• [DATA PROVIDED]:
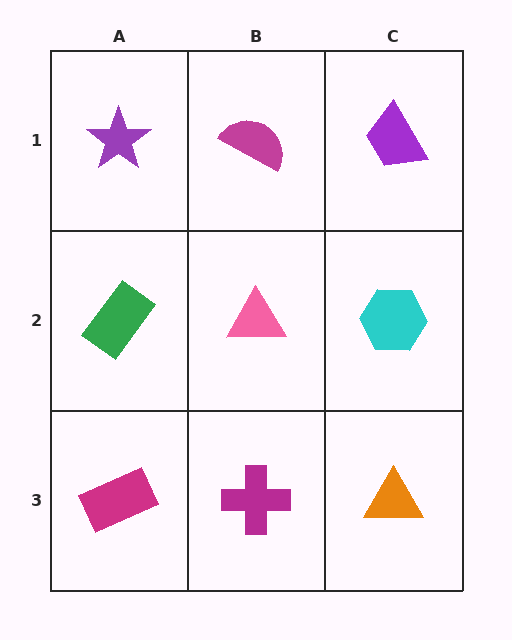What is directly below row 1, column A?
A green rectangle.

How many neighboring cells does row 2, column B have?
4.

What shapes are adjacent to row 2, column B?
A magenta semicircle (row 1, column B), a magenta cross (row 3, column B), a green rectangle (row 2, column A), a cyan hexagon (row 2, column C).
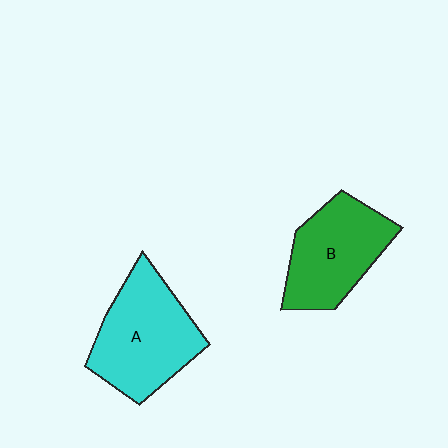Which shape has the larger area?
Shape A (cyan).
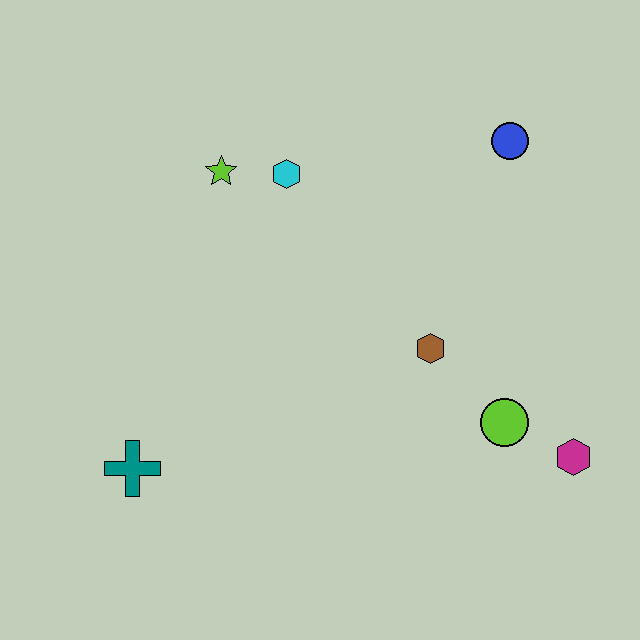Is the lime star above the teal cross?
Yes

• [WHAT THE TASK REQUIRES]: Return every line above exactly, omitting images.

• [WRITTEN ANSWER]:
What is directly below row 1, column A?
A green rectangle.

How many neighboring cells does row 2, column B have?
4.

What shapes are adjacent to row 2, column B?
A magenta semicircle (row 1, column B), a magenta cross (row 3, column B), a green rectangle (row 2, column A), a cyan hexagon (row 2, column C).
Which shape has the larger area?
Shape A (cyan).
Is the lime star above the teal cross?
Yes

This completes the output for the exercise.